:: SET TASK ::
Reproduce exactly the span of lines beginning at the one with "Is this angle acute, right, or obtuse?" and ending at the last line of the data below, omitting pictures.

— Begin TASK INPUTS —

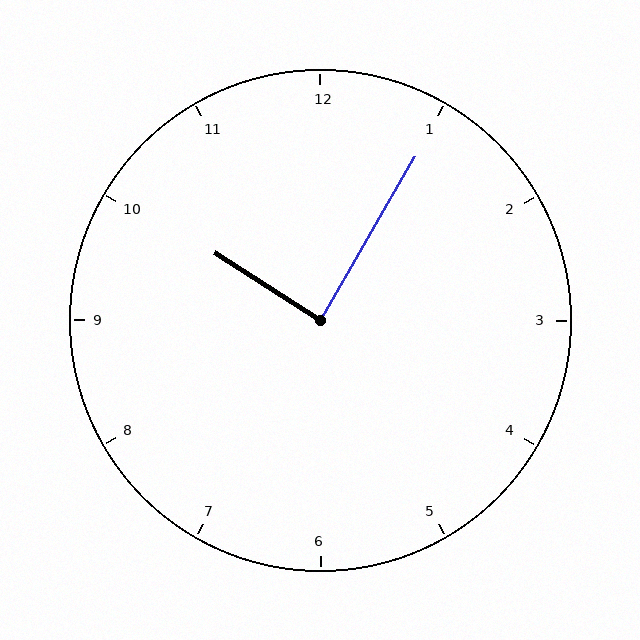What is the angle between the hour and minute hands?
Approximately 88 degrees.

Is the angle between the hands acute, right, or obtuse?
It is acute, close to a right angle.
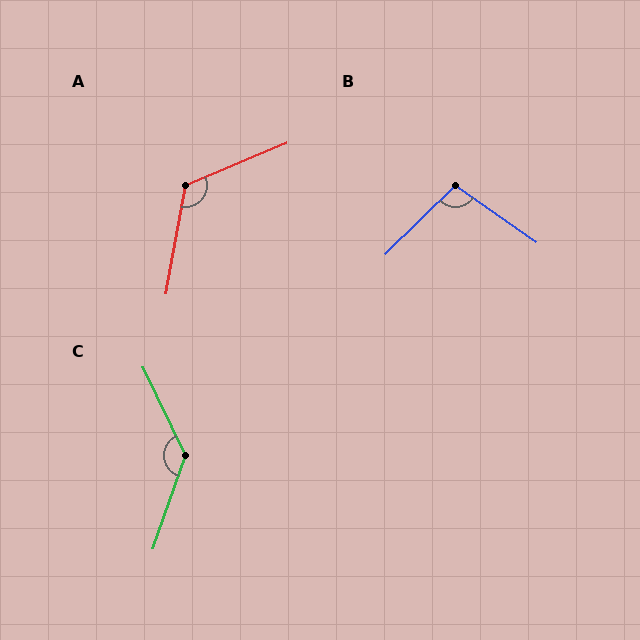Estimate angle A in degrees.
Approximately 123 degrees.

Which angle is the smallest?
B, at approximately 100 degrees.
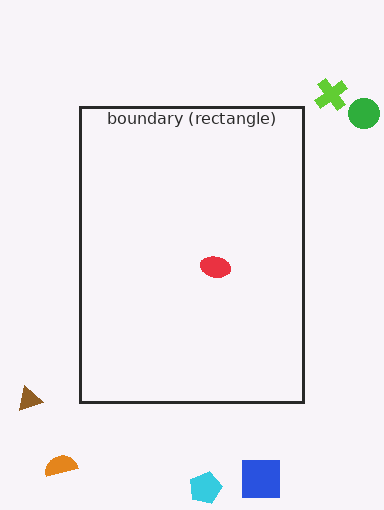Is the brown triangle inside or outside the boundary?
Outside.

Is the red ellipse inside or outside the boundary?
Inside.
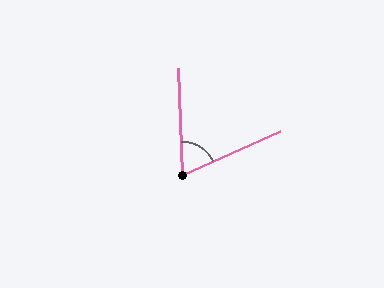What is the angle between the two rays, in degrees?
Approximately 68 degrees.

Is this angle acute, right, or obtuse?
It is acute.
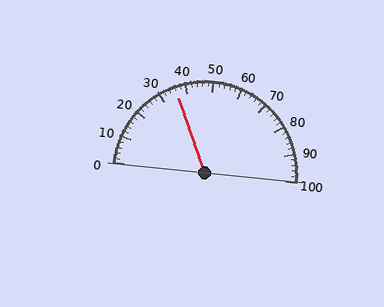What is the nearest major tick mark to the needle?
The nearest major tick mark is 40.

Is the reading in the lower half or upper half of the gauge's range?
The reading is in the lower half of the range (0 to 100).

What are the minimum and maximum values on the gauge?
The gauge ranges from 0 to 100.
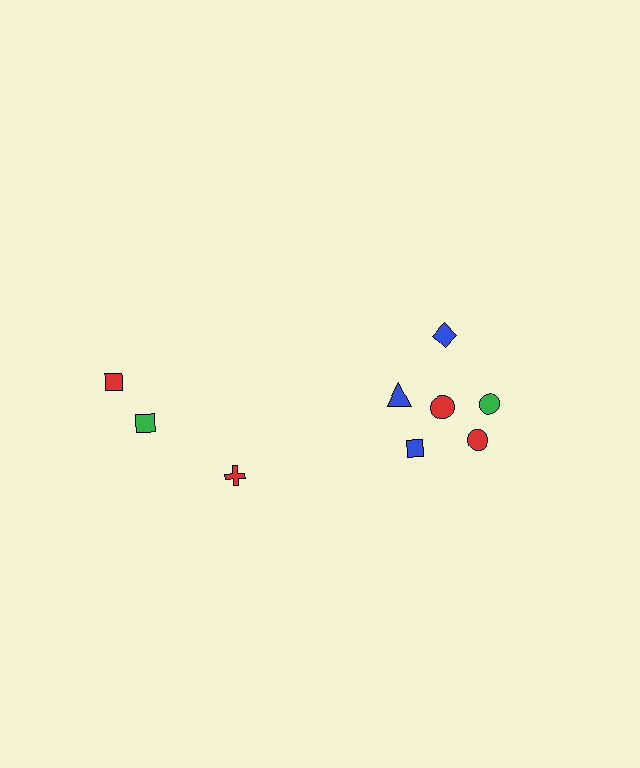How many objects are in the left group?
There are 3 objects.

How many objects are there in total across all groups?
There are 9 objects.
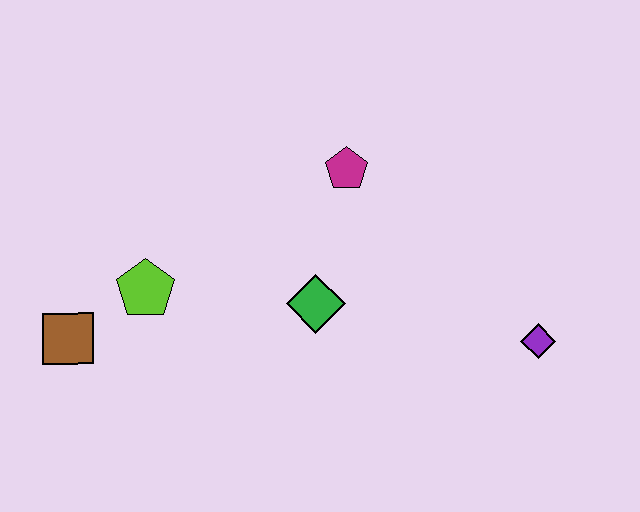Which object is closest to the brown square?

— End TASK INPUTS —

:: EXERCISE RESPONSE ::
Is this angle acute, right, or obtuse?
It is acute.
What is the nearest major tick mark to the needle?
The nearest major tick mark is 40.

Is the reading in the lower half or upper half of the gauge's range?
The reading is in the lower half of the range (0 to 100).

What are the minimum and maximum values on the gauge?
The gauge ranges from 0 to 100.
How many objects are in the left group?
There are 3 objects.

How many objects are there in total across all groups?
There are 9 objects.
Which object is closest to the brown square?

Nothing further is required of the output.